**** Material supplied

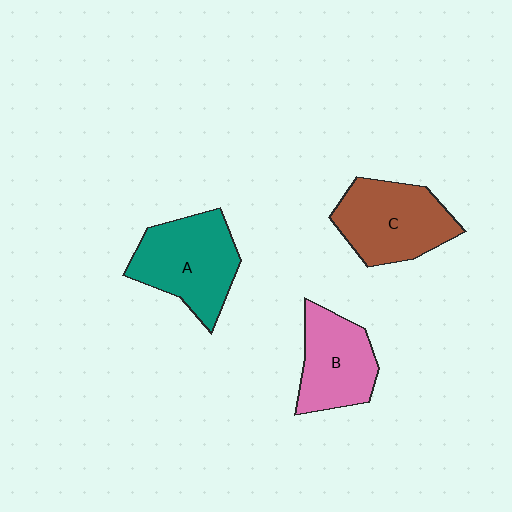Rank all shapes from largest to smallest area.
From largest to smallest: A (teal), C (brown), B (pink).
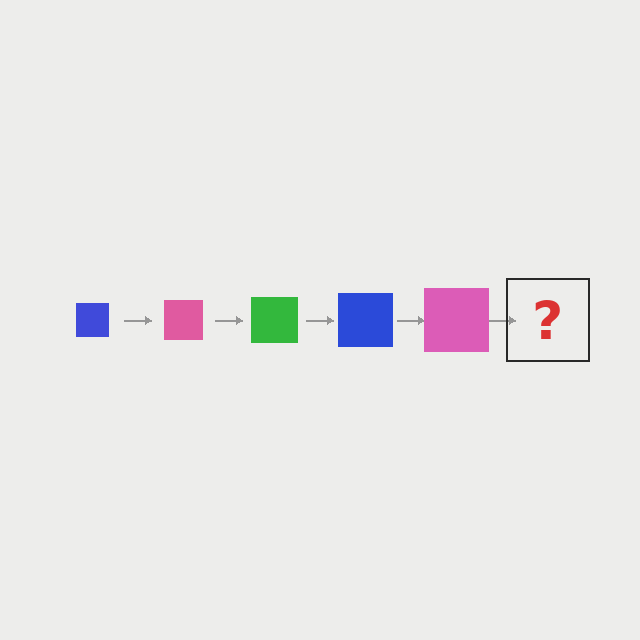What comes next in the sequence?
The next element should be a green square, larger than the previous one.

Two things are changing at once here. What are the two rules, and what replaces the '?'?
The two rules are that the square grows larger each step and the color cycles through blue, pink, and green. The '?' should be a green square, larger than the previous one.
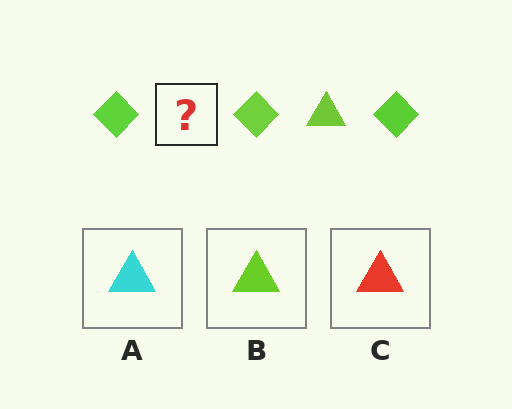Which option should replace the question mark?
Option B.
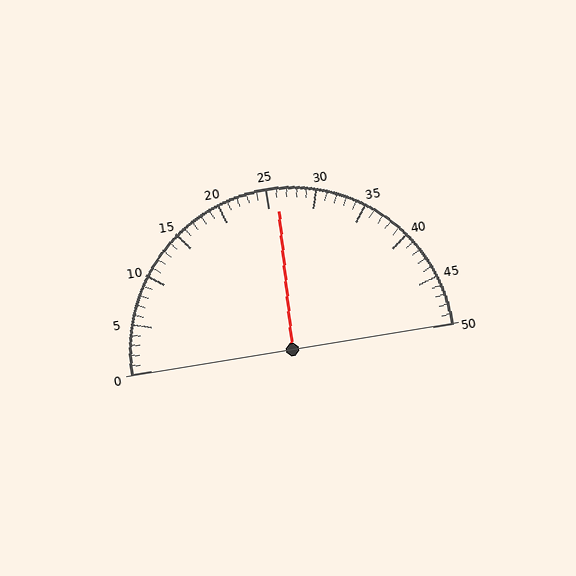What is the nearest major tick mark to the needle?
The nearest major tick mark is 25.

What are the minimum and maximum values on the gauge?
The gauge ranges from 0 to 50.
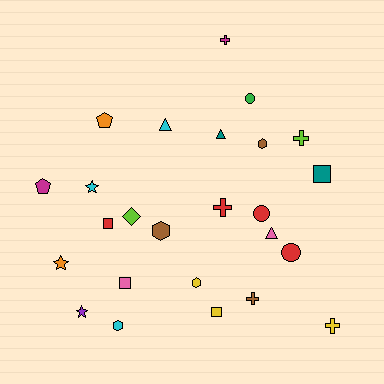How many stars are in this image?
There are 3 stars.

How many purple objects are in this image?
There is 1 purple object.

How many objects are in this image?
There are 25 objects.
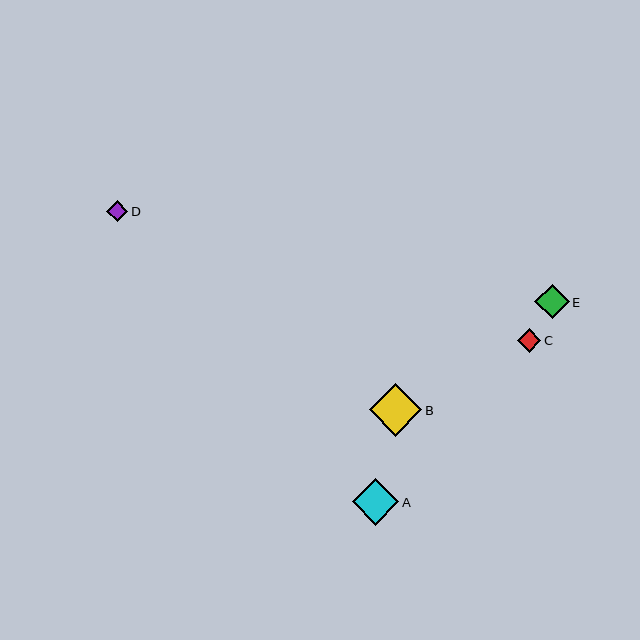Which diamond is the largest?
Diamond B is the largest with a size of approximately 53 pixels.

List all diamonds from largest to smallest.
From largest to smallest: B, A, E, C, D.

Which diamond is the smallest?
Diamond D is the smallest with a size of approximately 21 pixels.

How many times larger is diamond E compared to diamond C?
Diamond E is approximately 1.4 times the size of diamond C.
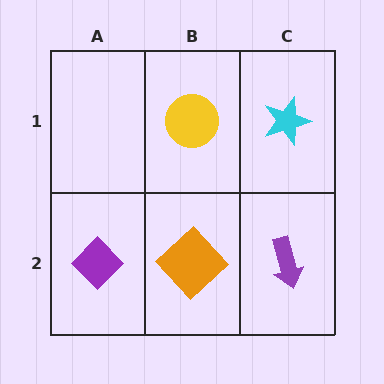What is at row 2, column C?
A purple arrow.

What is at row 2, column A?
A purple diamond.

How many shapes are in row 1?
2 shapes.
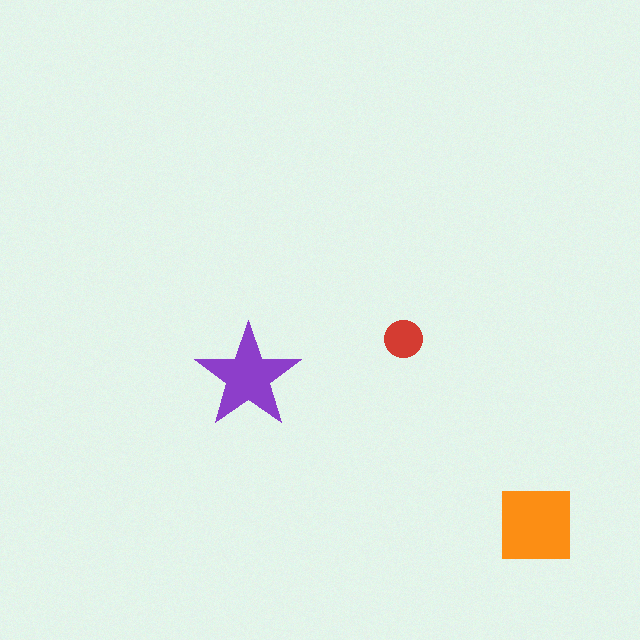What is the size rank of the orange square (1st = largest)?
1st.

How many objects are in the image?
There are 3 objects in the image.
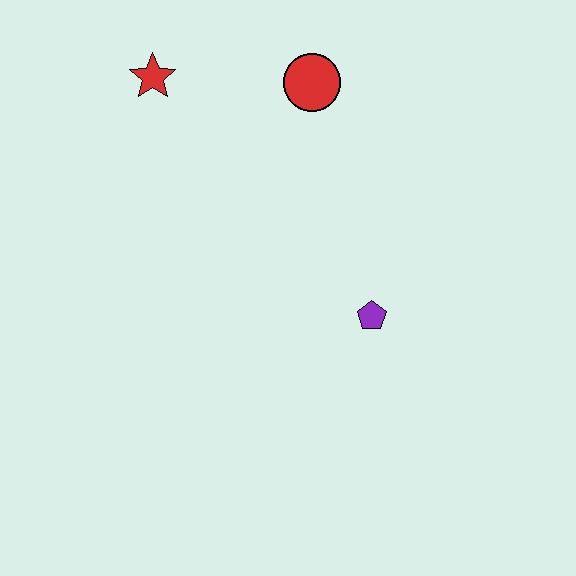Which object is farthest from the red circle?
The purple pentagon is farthest from the red circle.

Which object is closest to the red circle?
The red star is closest to the red circle.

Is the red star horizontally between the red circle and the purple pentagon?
No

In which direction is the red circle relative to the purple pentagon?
The red circle is above the purple pentagon.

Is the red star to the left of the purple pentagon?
Yes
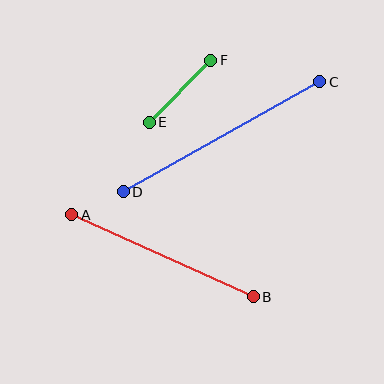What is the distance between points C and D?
The distance is approximately 226 pixels.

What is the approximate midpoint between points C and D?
The midpoint is at approximately (221, 137) pixels.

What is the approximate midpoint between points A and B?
The midpoint is at approximately (162, 256) pixels.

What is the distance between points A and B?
The distance is approximately 199 pixels.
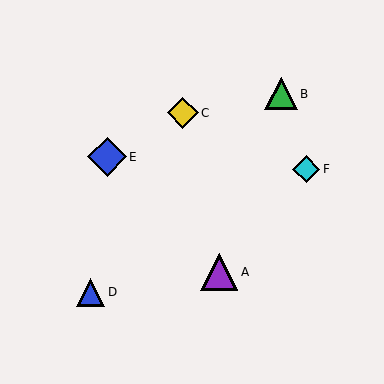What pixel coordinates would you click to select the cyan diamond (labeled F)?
Click at (306, 169) to select the cyan diamond F.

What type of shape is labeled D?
Shape D is a blue triangle.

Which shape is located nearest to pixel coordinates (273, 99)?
The green triangle (labeled B) at (281, 94) is nearest to that location.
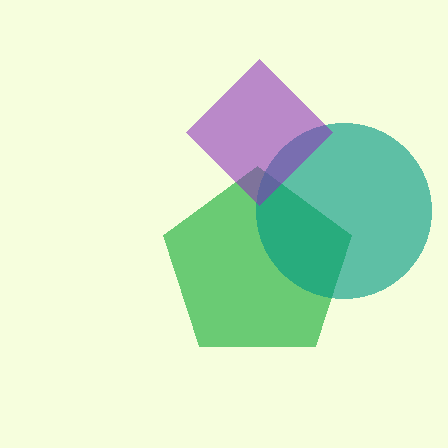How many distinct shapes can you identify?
There are 3 distinct shapes: a green pentagon, a teal circle, a purple diamond.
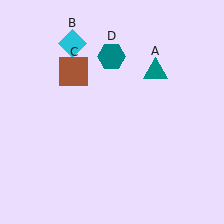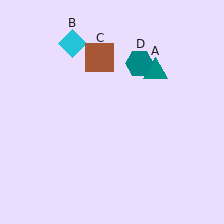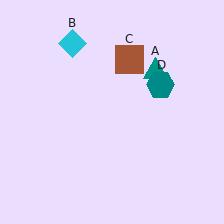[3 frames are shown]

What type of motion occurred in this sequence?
The brown square (object C), teal hexagon (object D) rotated clockwise around the center of the scene.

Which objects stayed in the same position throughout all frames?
Teal triangle (object A) and cyan diamond (object B) remained stationary.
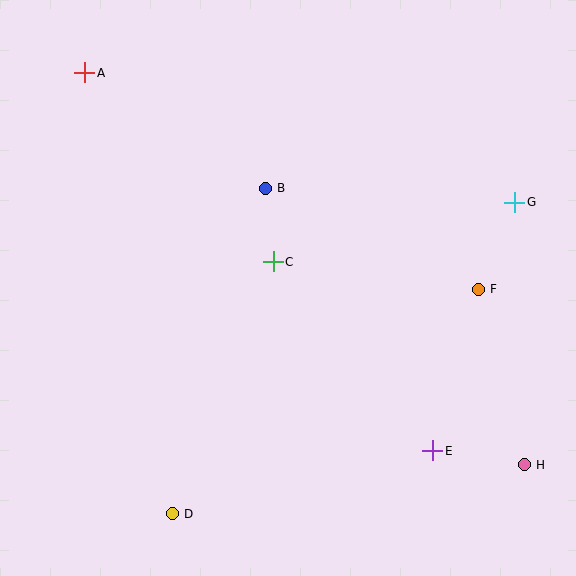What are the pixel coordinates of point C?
Point C is at (273, 262).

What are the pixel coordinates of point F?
Point F is at (478, 289).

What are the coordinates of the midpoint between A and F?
The midpoint between A and F is at (282, 181).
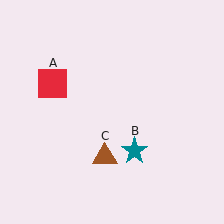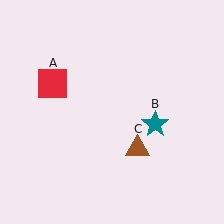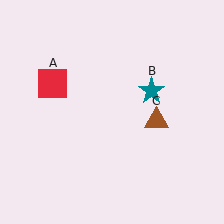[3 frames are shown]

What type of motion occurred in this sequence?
The teal star (object B), brown triangle (object C) rotated counterclockwise around the center of the scene.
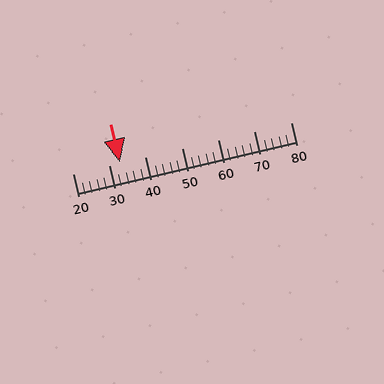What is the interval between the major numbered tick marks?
The major tick marks are spaced 10 units apart.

********

What the exercise asks: Print the records above exactly as they stand, but leave out the pictures.

Result of the task:
Rank all shapes from largest to smallest area.
From largest to smallest: A (teal), C (brown), B (pink).
What comes next in the sequence?
The next element should be a green square, larger than the previous one.

Two things are changing at once here. What are the two rules, and what replaces the '?'?
The two rules are that the square grows larger each step and the color cycles through blue, pink, and green. The '?' should be a green square, larger than the previous one.
Which option should replace the question mark?
Option B.
What is the nearest major tick mark to the needle?
The nearest major tick mark is 25.

What are the minimum and maximum values on the gauge?
The gauge ranges from 0 to 50.
How many stars are in this image?
There are 3 stars.

How many purple objects are in this image?
There is 1 purple object.

How many objects are in this image?
There are 25 objects.
Which diamond is the largest?
Diamond B is the largest with a size of approximately 53 pixels.

List all diamonds from largest to smallest.
From largest to smallest: B, A, E, C, D.

Which diamond is the smallest?
Diamond D is the smallest with a size of approximately 21 pixels.

How many times larger is diamond E compared to diamond C?
Diamond E is approximately 1.4 times the size of diamond C.
What is at row 2, column C?
A purple arrow.

What is at row 2, column A?
A purple diamond.

How many shapes are in row 1?
2 shapes.
What is the size rank of the orange square (1st = largest)?
1st.

How many objects are in the image?
There are 3 objects in the image.
Which object is farthest from the red circle?
The purple pentagon is farthest from the red circle.

Which object is closest to the red circle?
The red star is closest to the red circle.

Is the red star horizontally between the red circle and the purple pentagon?
No

In which direction is the red circle relative to the purple pentagon?
The red circle is above the purple pentagon.

Is the red star to the left of the purple pentagon?
Yes
What is the distance between points C and D?
The distance is approximately 226 pixels.

What is the approximate midpoint between points C and D?
The midpoint is at approximately (221, 137) pixels.

What is the approximate midpoint between points A and B?
The midpoint is at approximately (162, 256) pixels.

What is the distance between points A and B?
The distance is approximately 199 pixels.
What pixel coordinates would you click to select the cyan diamond (labeled F)?
Click at (306, 169) to select the cyan diamond F.

What type of shape is labeled D?
Shape D is a blue triangle.

Which shape is located nearest to pixel coordinates (273, 99)?
The green triangle (labeled B) at (281, 94) is nearest to that location.
How many distinct shapes can you identify?
There are 3 distinct shapes: a green pentagon, a teal circle, a purple diamond.
[3 frames are shown]

What type of motion occurred in this sequence?
The brown square (object C), teal hexagon (object D) rotated clockwise around the center of the scene.

Which objects stayed in the same position throughout all frames?
Teal triangle (object A) and cyan diamond (object B) remained stationary.
What are the pixel coordinates of point C?
Point C is at (273, 262).

What are the pixel coordinates of point F?
Point F is at (478, 289).

What are the coordinates of the midpoint between A and F?
The midpoint between A and F is at (282, 181).
[3 frames are shown]

What type of motion occurred in this sequence?
The teal star (object B), brown triangle (object C) rotated counterclockwise around the center of the scene.
What is the interval between the major numbered tick marks?
The major tick marks are spaced 10 units apart.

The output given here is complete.